## START Input data
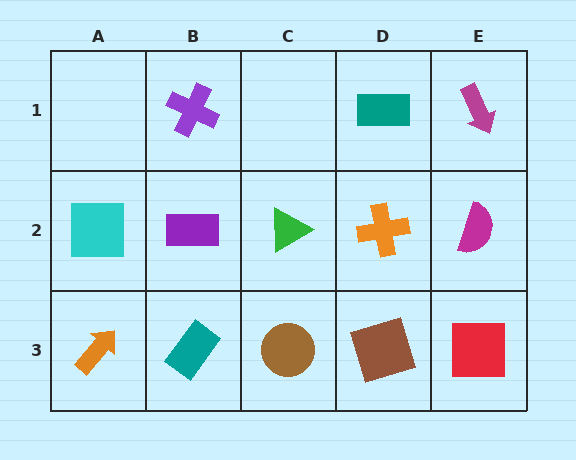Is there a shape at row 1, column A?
No, that cell is empty.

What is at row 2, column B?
A purple rectangle.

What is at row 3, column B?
A teal rectangle.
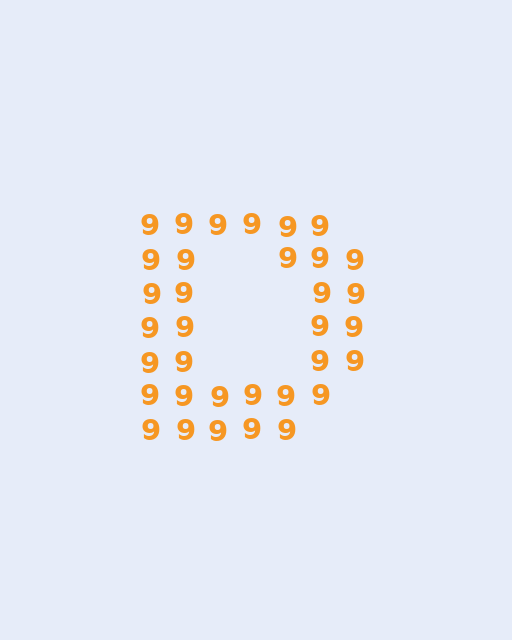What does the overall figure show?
The overall figure shows the letter D.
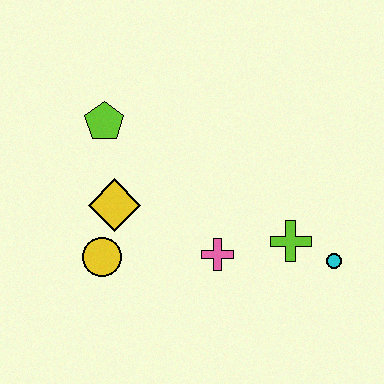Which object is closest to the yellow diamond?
The yellow circle is closest to the yellow diamond.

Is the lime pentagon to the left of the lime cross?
Yes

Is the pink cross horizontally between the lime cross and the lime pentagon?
Yes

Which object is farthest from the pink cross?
The lime pentagon is farthest from the pink cross.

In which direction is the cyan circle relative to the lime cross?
The cyan circle is to the right of the lime cross.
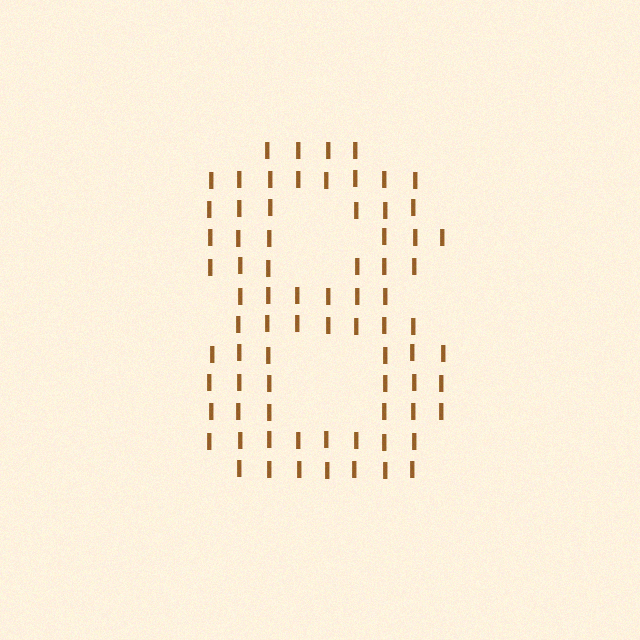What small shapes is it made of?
It is made of small letter I's.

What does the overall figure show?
The overall figure shows the digit 8.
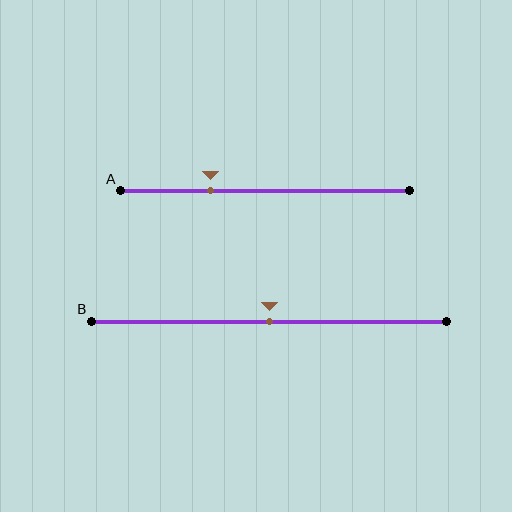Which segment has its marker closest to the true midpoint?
Segment B has its marker closest to the true midpoint.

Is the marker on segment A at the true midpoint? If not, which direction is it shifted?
No, the marker on segment A is shifted to the left by about 19% of the segment length.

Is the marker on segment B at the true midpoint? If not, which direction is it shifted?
Yes, the marker on segment B is at the true midpoint.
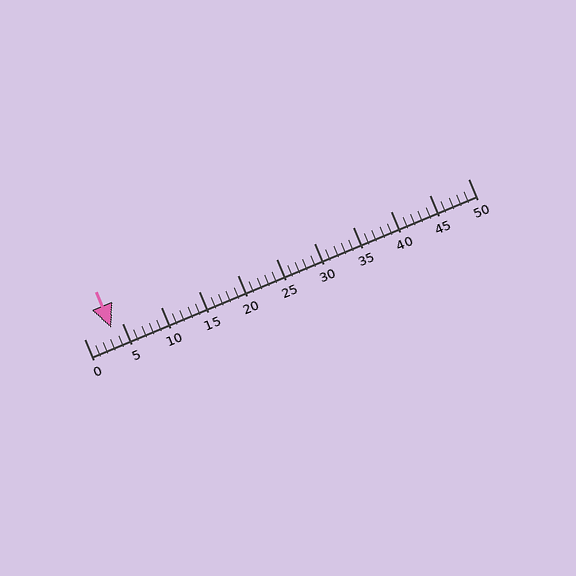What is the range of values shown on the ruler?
The ruler shows values from 0 to 50.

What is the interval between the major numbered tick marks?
The major tick marks are spaced 5 units apart.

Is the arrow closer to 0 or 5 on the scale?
The arrow is closer to 5.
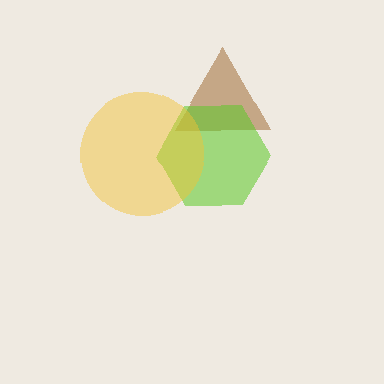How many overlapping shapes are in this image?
There are 3 overlapping shapes in the image.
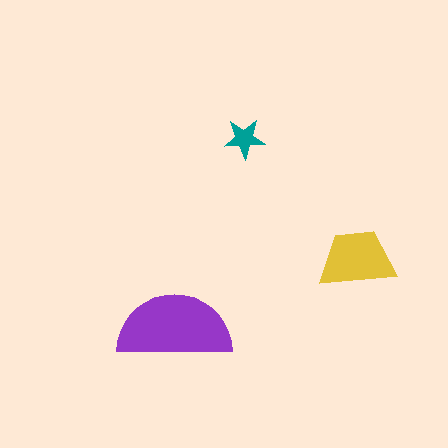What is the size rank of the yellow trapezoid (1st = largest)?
2nd.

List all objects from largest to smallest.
The purple semicircle, the yellow trapezoid, the teal star.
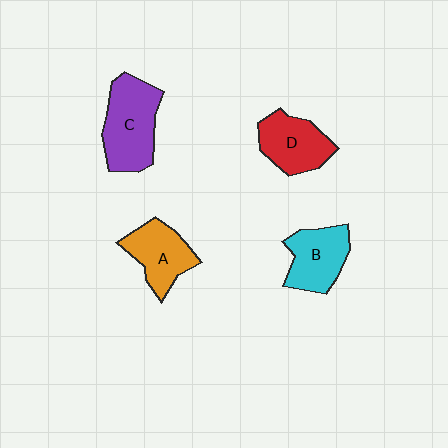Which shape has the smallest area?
Shape A (orange).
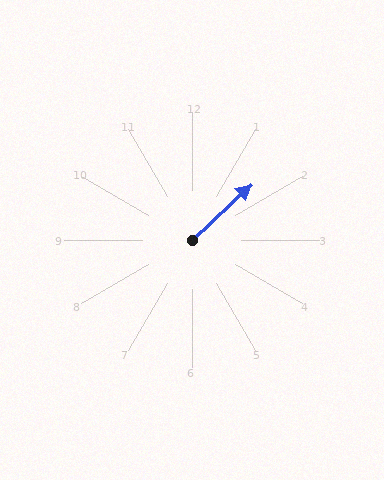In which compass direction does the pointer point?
Northeast.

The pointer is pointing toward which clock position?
Roughly 2 o'clock.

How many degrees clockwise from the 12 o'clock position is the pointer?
Approximately 47 degrees.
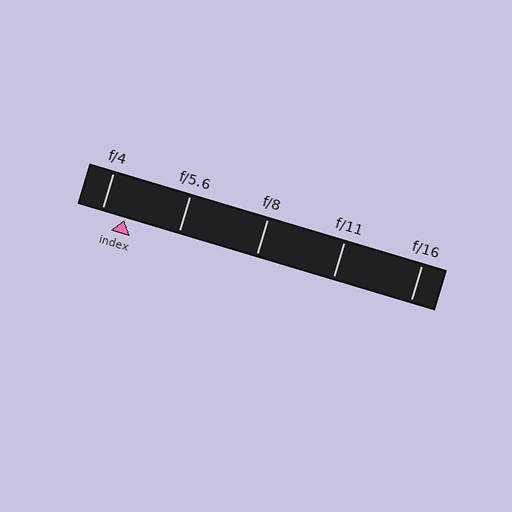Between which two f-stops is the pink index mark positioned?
The index mark is between f/4 and f/5.6.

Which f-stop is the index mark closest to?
The index mark is closest to f/4.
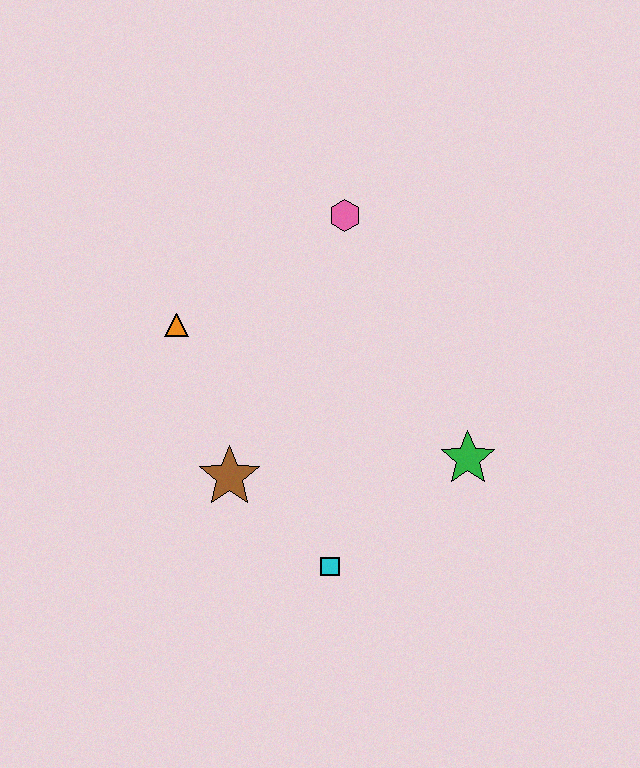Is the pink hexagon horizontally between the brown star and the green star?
Yes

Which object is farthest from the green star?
The orange triangle is farthest from the green star.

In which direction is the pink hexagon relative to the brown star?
The pink hexagon is above the brown star.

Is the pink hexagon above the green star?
Yes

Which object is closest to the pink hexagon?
## END Input data
* _Direction_
Give every record again exactly, apart from the pictures, which stay out.

* _Exercise output_
Is there a shape at row 1, column A?
No, that cell is empty.

What is at row 2, column B?
A purple rectangle.

What is at row 3, column B?
A teal rectangle.
What does the overall figure show?
The overall figure shows the letter D.
Which object is closest to the yellow diamond?
The yellow circle is closest to the yellow diamond.

Is the lime pentagon to the left of the lime cross?
Yes

Is the pink cross horizontally between the lime cross and the lime pentagon?
Yes

Which object is farthest from the pink cross?
The lime pentagon is farthest from the pink cross.

In which direction is the cyan circle relative to the lime cross?
The cyan circle is to the right of the lime cross.
What small shapes is it made of?
It is made of small letter I's.

What does the overall figure show?
The overall figure shows the digit 8.
Which segment has its marker closest to the true midpoint?
Segment B has its marker closest to the true midpoint.

Is the marker on segment A at the true midpoint? If not, which direction is it shifted?
No, the marker on segment A is shifted to the left by about 19% of the segment length.

Is the marker on segment B at the true midpoint? If not, which direction is it shifted?
Yes, the marker on segment B is at the true midpoint.
What is the range of values shown on the ruler?
The ruler shows values from 0 to 50.

What is the interval between the major numbered tick marks?
The major tick marks are spaced 5 units apart.

Is the arrow closer to 0 or 5 on the scale?
The arrow is closer to 5.
How many overlapping shapes are in this image?
There are 3 overlapping shapes in the image.
What is the size rank of the yellow trapezoid (1st = largest)?
2nd.

List all objects from largest to smallest.
The purple semicircle, the yellow trapezoid, the teal star.
Which shape has the smallest area?
Shape A (orange).
In which compass direction does the pointer point?
Northeast.

The pointer is pointing toward which clock position?
Roughly 2 o'clock.

How many degrees clockwise from the 12 o'clock position is the pointer?
Approximately 47 degrees.
Between which two f-stops is the pink index mark positioned?
The index mark is between f/4 and f/5.6.

Which f-stop is the index mark closest to?
The index mark is closest to f/4.
Is the pink hexagon horizontally between the brown star and the green star?
Yes

Which object is farthest from the green star?
The orange triangle is farthest from the green star.

In which direction is the pink hexagon relative to the brown star?
The pink hexagon is above the brown star.

Is the pink hexagon above the green star?
Yes

Which object is closest to the pink hexagon?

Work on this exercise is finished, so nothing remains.